Dataset records:
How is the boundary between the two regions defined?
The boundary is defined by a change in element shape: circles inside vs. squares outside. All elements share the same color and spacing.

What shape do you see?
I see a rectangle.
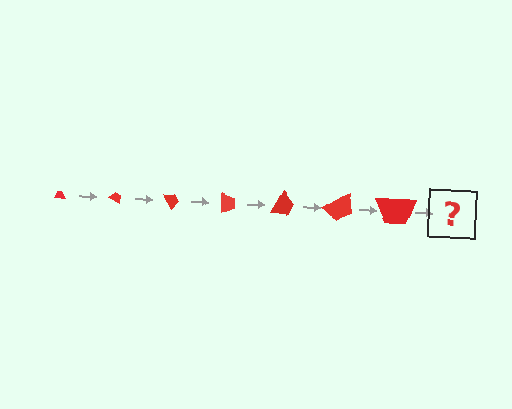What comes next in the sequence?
The next element should be a trapezoid, larger than the previous one and rotated 210 degrees clockwise from the start.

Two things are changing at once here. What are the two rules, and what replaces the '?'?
The two rules are that the trapezoid grows larger each step and it rotates 30 degrees clockwise each step. The '?' should be a trapezoid, larger than the previous one and rotated 210 degrees clockwise from the start.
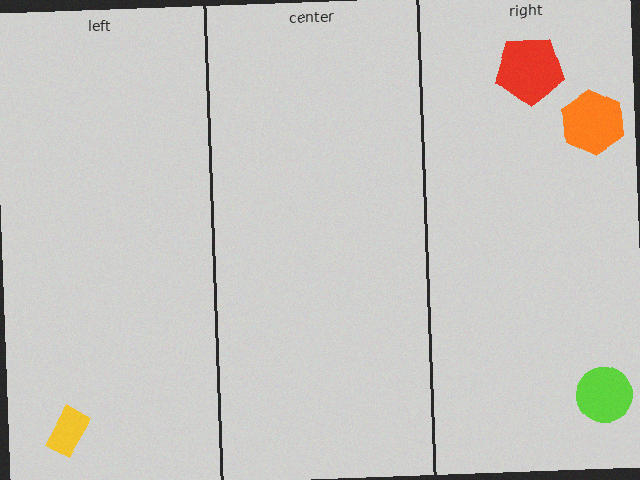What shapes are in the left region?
The yellow rectangle.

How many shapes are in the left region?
1.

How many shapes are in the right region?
3.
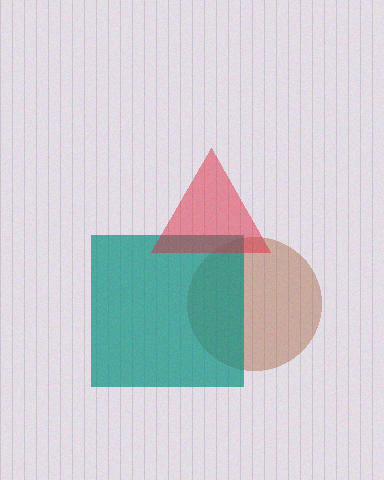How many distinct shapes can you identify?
There are 3 distinct shapes: a brown circle, a teal square, a red triangle.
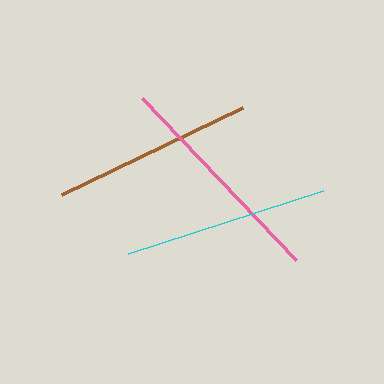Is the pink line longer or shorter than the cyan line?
The pink and cyan lines are approximately the same length (about 224 and 205 pixels).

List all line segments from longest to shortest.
From longest to shortest: pink and cyan (about equal), brown.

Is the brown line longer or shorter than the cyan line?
The cyan and brown lines are approximately the same length (about 205 and 201 pixels).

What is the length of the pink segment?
The pink segment is approximately 224 pixels long.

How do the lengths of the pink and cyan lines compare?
The pink and cyan lines are approximately the same length.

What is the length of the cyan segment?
The cyan segment is approximately 205 pixels long.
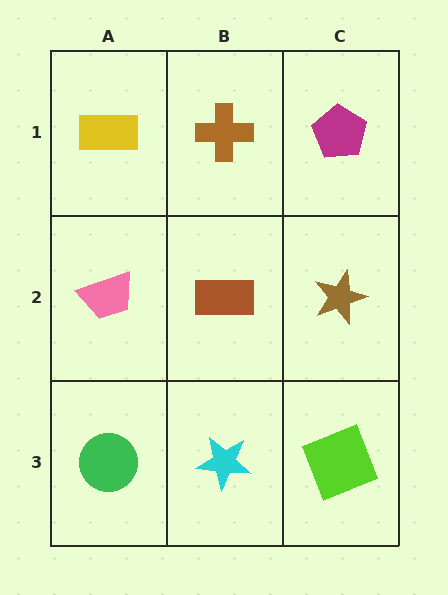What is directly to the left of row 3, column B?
A green circle.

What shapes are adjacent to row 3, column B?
A brown rectangle (row 2, column B), a green circle (row 3, column A), a lime square (row 3, column C).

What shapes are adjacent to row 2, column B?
A brown cross (row 1, column B), a cyan star (row 3, column B), a pink trapezoid (row 2, column A), a brown star (row 2, column C).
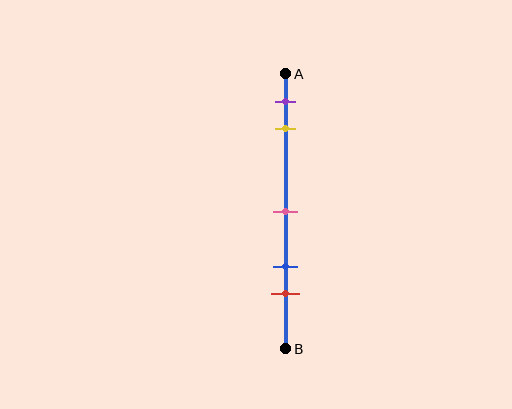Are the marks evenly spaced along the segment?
No, the marks are not evenly spaced.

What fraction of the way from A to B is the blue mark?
The blue mark is approximately 70% (0.7) of the way from A to B.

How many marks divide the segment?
There are 5 marks dividing the segment.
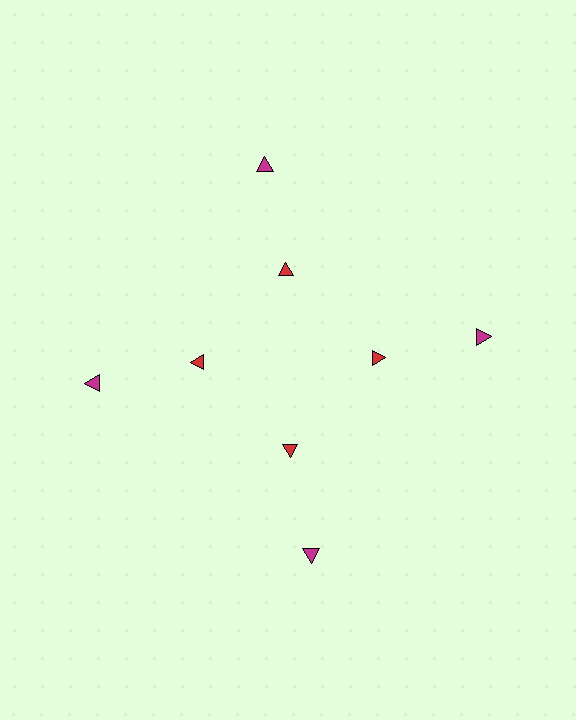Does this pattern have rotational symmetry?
Yes, this pattern has 4-fold rotational symmetry. It looks the same after rotating 90 degrees around the center.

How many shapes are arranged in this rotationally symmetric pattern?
There are 8 shapes, arranged in 4 groups of 2.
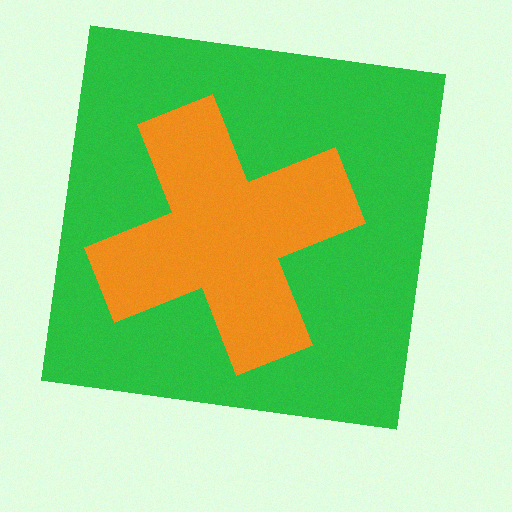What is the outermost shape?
The green square.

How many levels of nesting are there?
2.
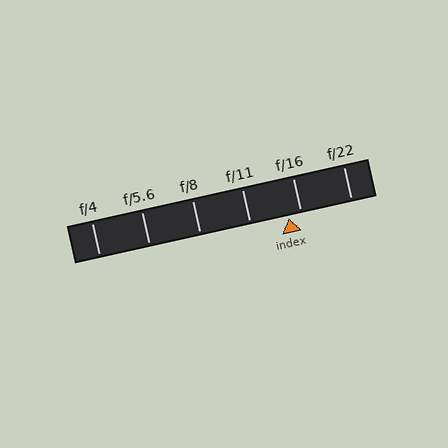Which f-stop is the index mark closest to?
The index mark is closest to f/16.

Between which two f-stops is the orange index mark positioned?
The index mark is between f/11 and f/16.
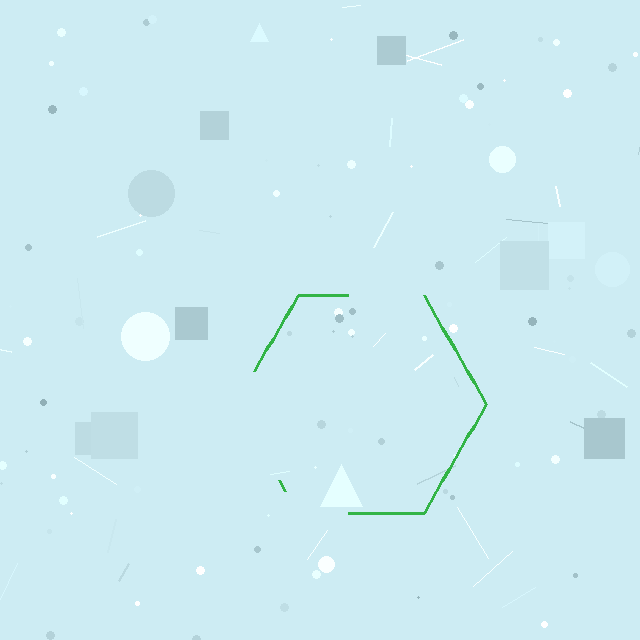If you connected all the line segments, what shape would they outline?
They would outline a hexagon.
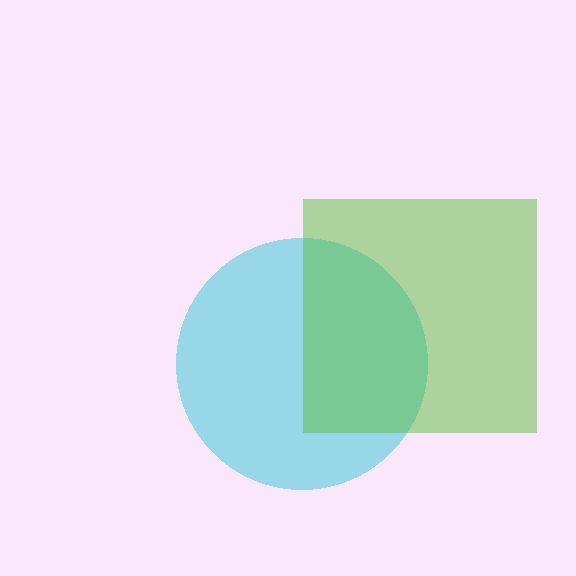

Task brief:
Leaving out every picture, extract verbatim the lines from the one containing "Does this pattern have rotational symmetry?" through the last line of the listing, inclusive.

Exercise answer:
Does this pattern have rotational symmetry?
Yes, this pattern has 4-fold rotational symmetry. It looks the same after rotating 90 degrees around the center.

How many shapes are arranged in this rotationally symmetric pattern?
There are 8 shapes, arranged in 4 groups of 2.
What is the outermost shape?
The green square.

How many levels of nesting are there?
2.
Which f-stop is the index mark closest to?
The index mark is closest to f/16.

Between which two f-stops is the orange index mark positioned?
The index mark is between f/11 and f/16.
If you connected all the line segments, what shape would they outline?
They would outline a hexagon.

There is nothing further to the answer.